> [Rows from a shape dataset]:
== == ==

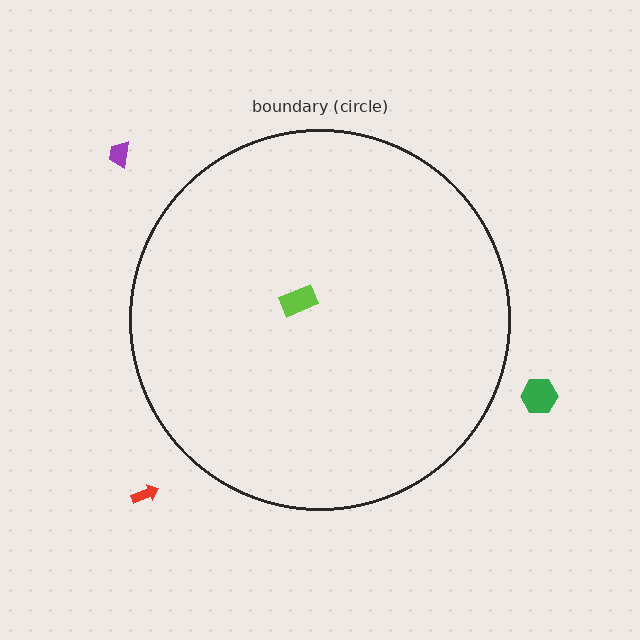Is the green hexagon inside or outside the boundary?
Outside.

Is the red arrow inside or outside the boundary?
Outside.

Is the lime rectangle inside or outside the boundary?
Inside.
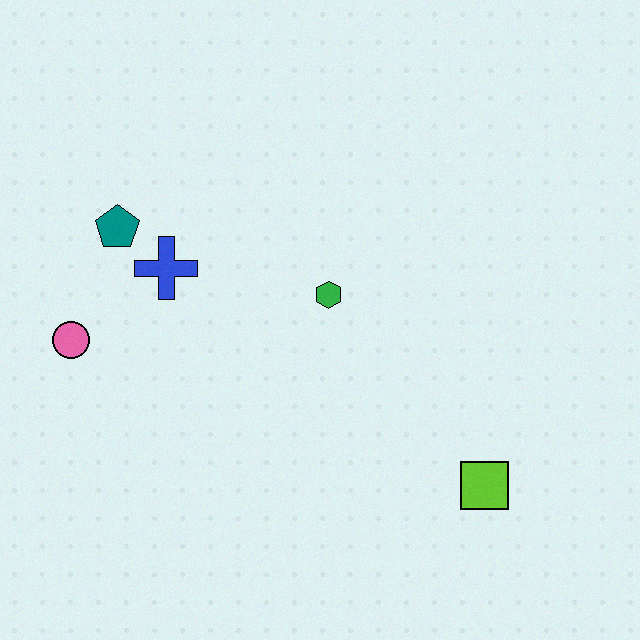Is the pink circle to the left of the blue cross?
Yes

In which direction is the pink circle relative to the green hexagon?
The pink circle is to the left of the green hexagon.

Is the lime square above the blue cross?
No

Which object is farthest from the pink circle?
The lime square is farthest from the pink circle.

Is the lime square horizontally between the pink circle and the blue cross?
No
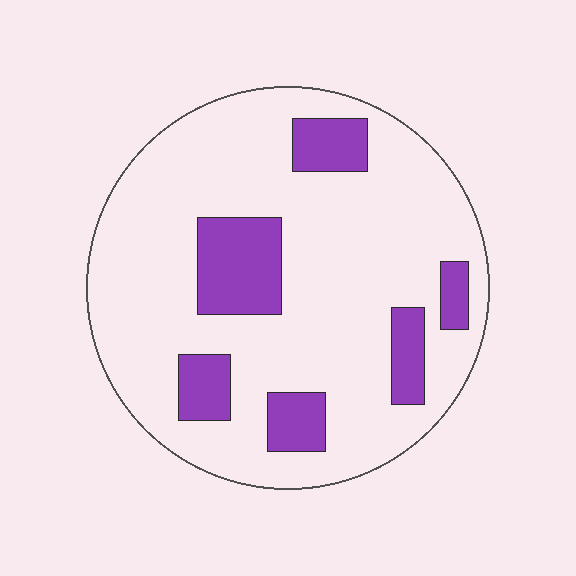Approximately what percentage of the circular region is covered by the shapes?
Approximately 20%.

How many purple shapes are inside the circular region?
6.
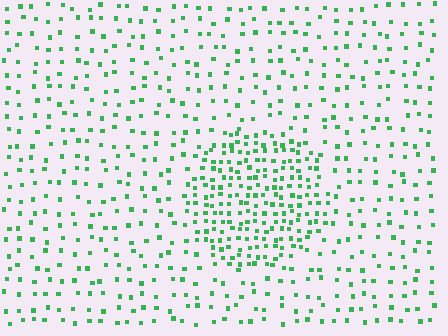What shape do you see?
I see a circle.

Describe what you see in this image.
The image contains small green elements arranged at two different densities. A circle-shaped region is visible where the elements are more densely packed than the surrounding area.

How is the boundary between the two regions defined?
The boundary is defined by a change in element density (approximately 2.5x ratio). All elements are the same color, size, and shape.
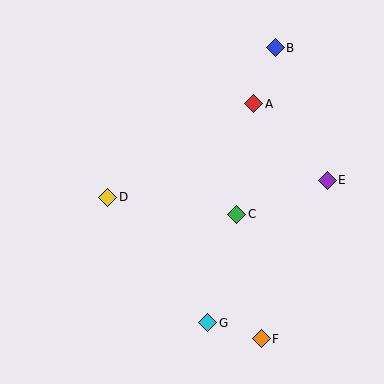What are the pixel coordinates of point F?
Point F is at (261, 339).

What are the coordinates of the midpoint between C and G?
The midpoint between C and G is at (222, 269).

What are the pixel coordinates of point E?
Point E is at (327, 180).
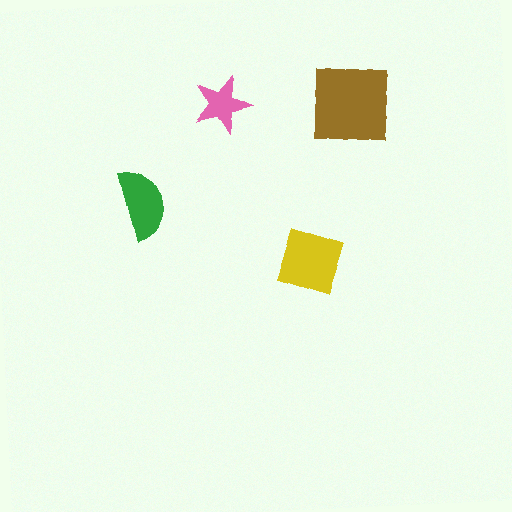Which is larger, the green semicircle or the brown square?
The brown square.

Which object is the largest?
The brown square.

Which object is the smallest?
The pink star.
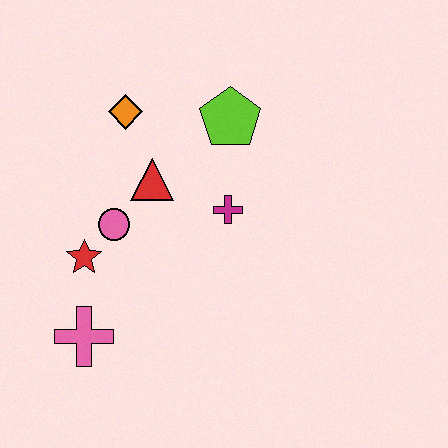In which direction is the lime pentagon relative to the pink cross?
The lime pentagon is above the pink cross.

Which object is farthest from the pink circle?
The lime pentagon is farthest from the pink circle.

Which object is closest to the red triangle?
The pink circle is closest to the red triangle.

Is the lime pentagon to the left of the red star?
No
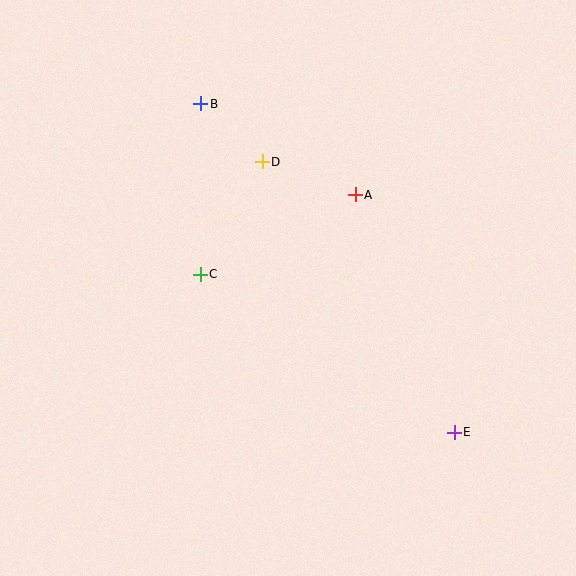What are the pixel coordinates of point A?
Point A is at (355, 195).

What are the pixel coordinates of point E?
Point E is at (454, 432).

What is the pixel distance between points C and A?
The distance between C and A is 174 pixels.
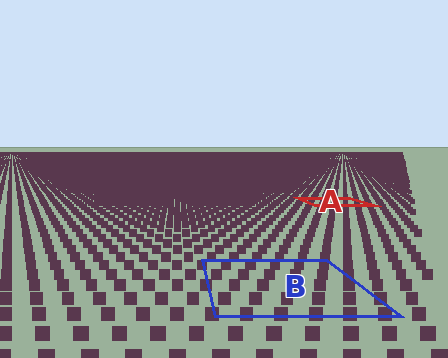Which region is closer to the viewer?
Region B is closer. The texture elements there are larger and more spread out.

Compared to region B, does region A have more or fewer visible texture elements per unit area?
Region A has more texture elements per unit area — they are packed more densely because it is farther away.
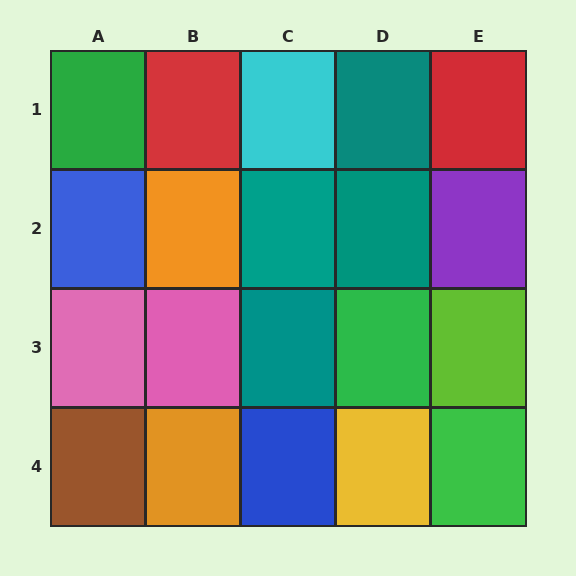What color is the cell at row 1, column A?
Green.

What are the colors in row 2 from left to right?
Blue, orange, teal, teal, purple.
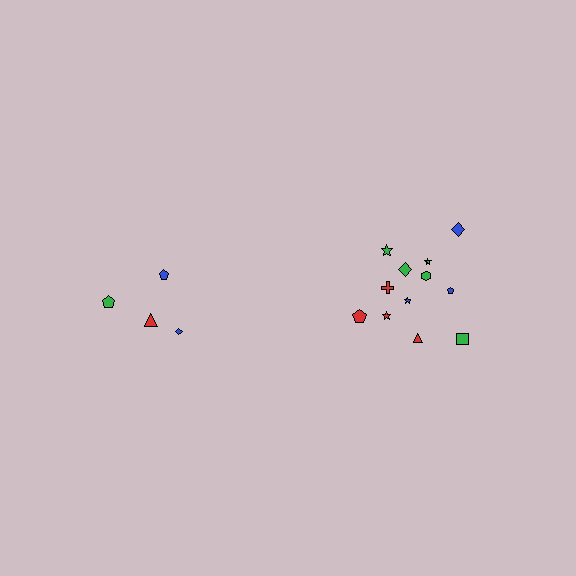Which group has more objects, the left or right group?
The right group.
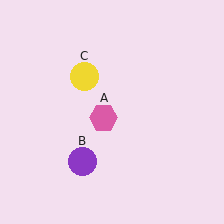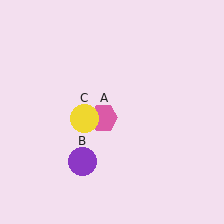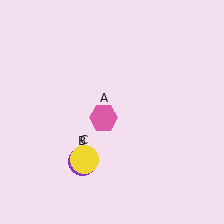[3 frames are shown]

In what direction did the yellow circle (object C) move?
The yellow circle (object C) moved down.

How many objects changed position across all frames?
1 object changed position: yellow circle (object C).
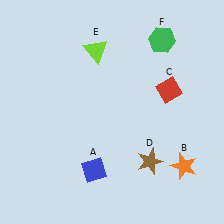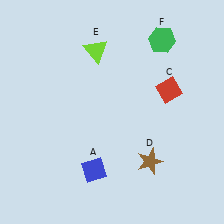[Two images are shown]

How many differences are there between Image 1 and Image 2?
There is 1 difference between the two images.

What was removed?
The orange star (B) was removed in Image 2.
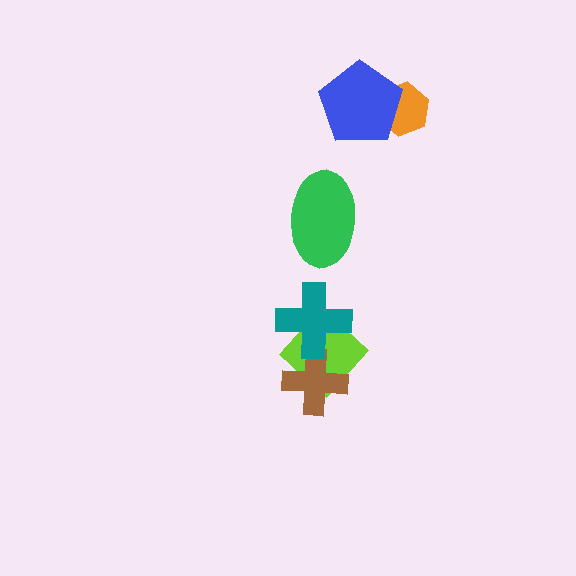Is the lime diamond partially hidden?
Yes, it is partially covered by another shape.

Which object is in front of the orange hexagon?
The blue pentagon is in front of the orange hexagon.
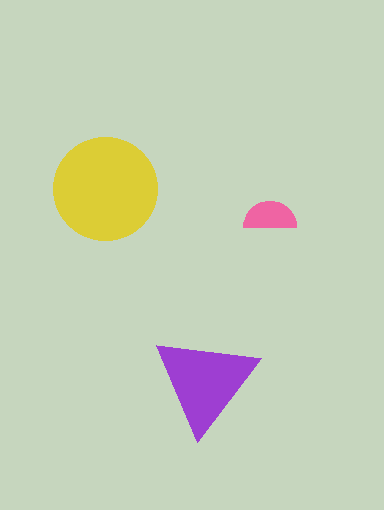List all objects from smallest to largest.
The pink semicircle, the purple triangle, the yellow circle.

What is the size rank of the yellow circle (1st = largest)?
1st.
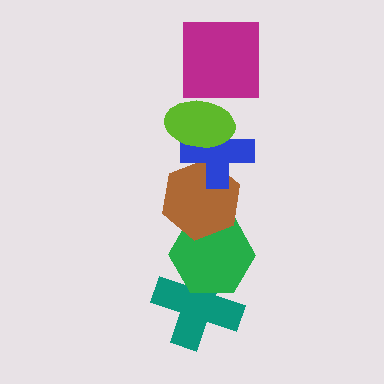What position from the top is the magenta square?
The magenta square is 1st from the top.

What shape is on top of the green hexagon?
The brown hexagon is on top of the green hexagon.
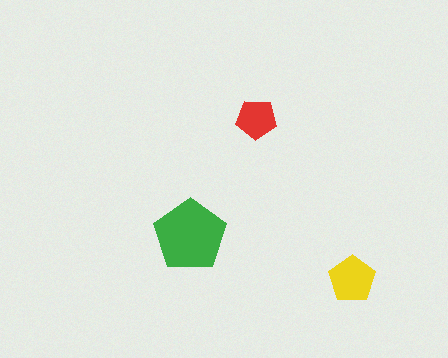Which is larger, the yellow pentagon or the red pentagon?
The yellow one.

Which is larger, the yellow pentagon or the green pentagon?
The green one.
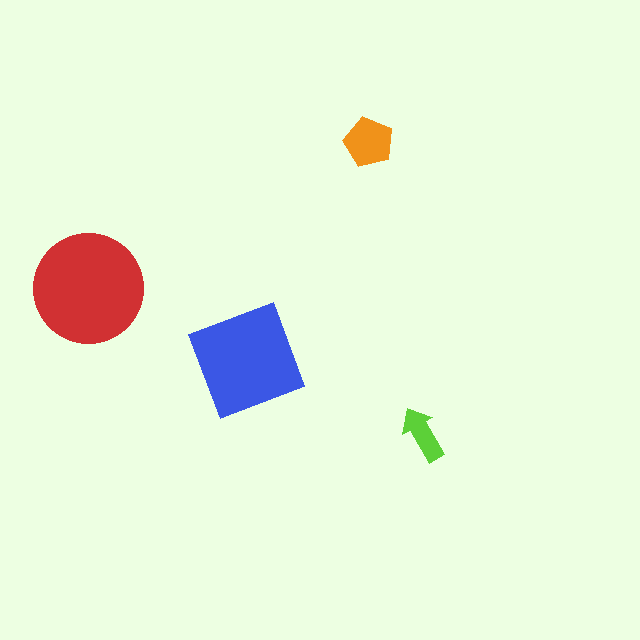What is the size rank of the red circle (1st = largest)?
1st.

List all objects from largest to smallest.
The red circle, the blue square, the orange pentagon, the lime arrow.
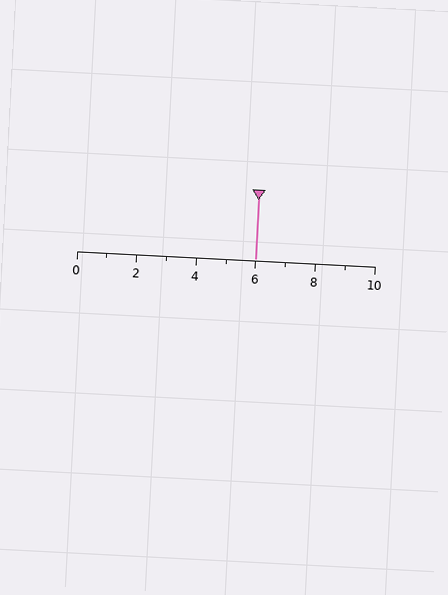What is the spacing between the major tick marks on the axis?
The major ticks are spaced 2 apart.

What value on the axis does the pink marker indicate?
The marker indicates approximately 6.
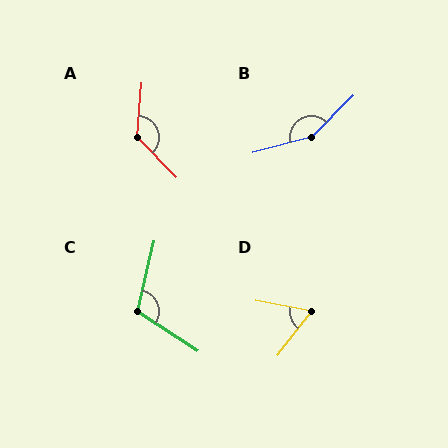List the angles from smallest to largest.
D (62°), C (110°), A (131°), B (150°).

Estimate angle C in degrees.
Approximately 110 degrees.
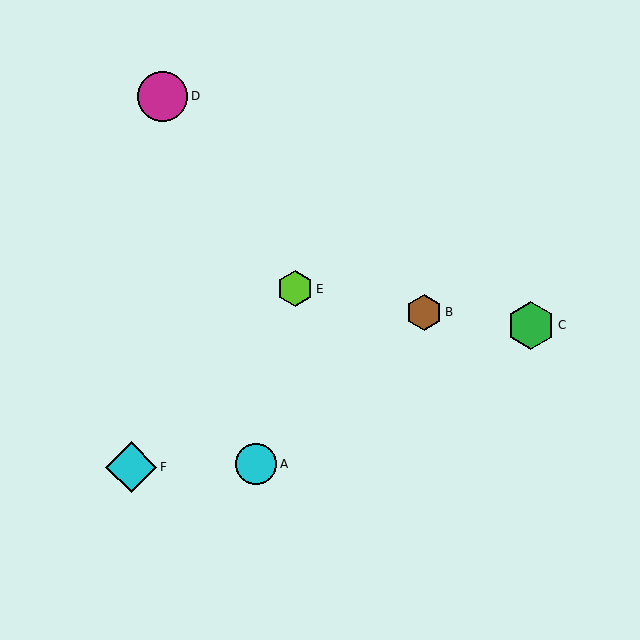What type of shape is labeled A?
Shape A is a cyan circle.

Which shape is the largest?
The magenta circle (labeled D) is the largest.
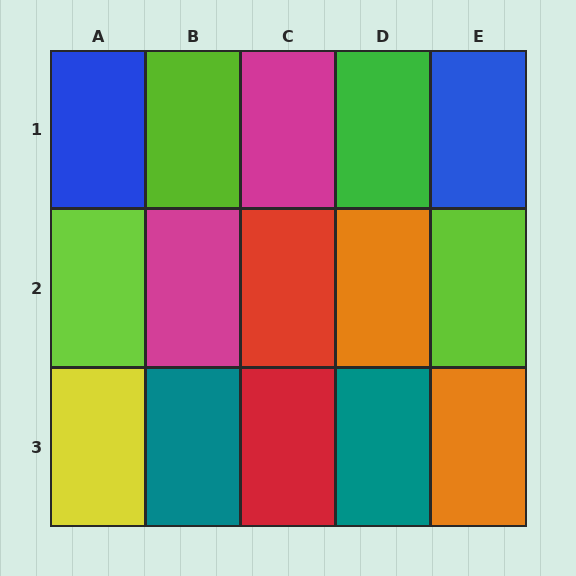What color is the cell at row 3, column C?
Red.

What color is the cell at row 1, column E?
Blue.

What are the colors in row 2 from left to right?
Lime, magenta, red, orange, lime.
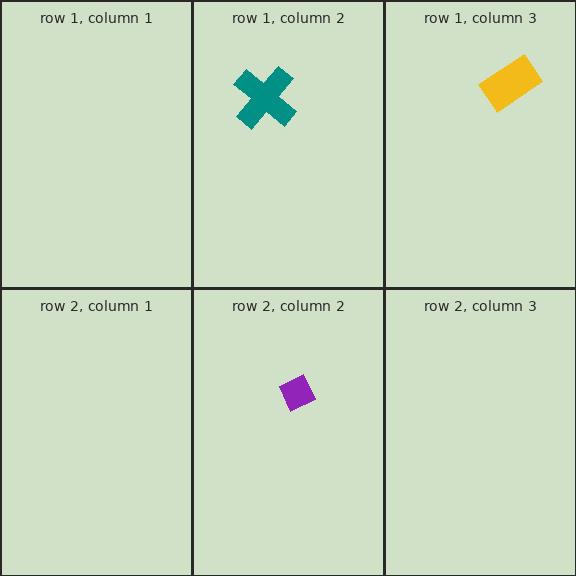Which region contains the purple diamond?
The row 2, column 2 region.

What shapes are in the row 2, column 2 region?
The purple diamond.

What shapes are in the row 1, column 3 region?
The yellow rectangle.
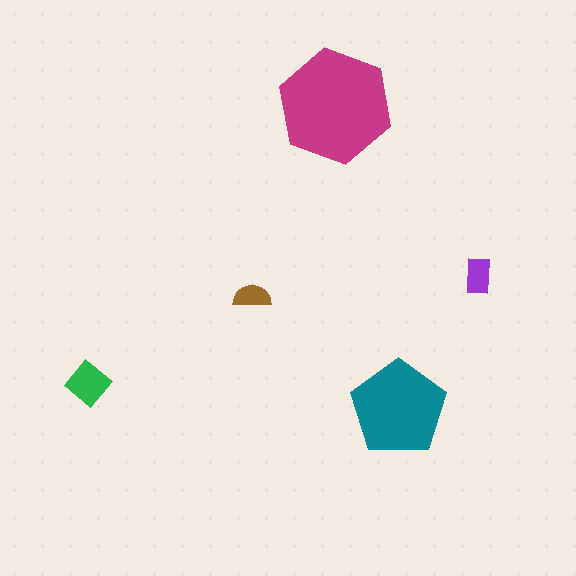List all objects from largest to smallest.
The magenta hexagon, the teal pentagon, the green diamond, the purple rectangle, the brown semicircle.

== == ==

> [PROBLEM]: Write out an exact copy of the lines beginning at the line that contains "Which region contains the purple diamond?" and ending at the last line of the listing. Exclude pictures.

> [TASK ANSWER]:
Which region contains the purple diamond?
The row 2, column 2 region.

What shapes are in the row 2, column 2 region?
The purple diamond.

What shapes are in the row 1, column 3 region?
The yellow rectangle.
List all objects from largest to smallest.
The magenta hexagon, the teal pentagon, the green diamond, the purple rectangle, the brown semicircle.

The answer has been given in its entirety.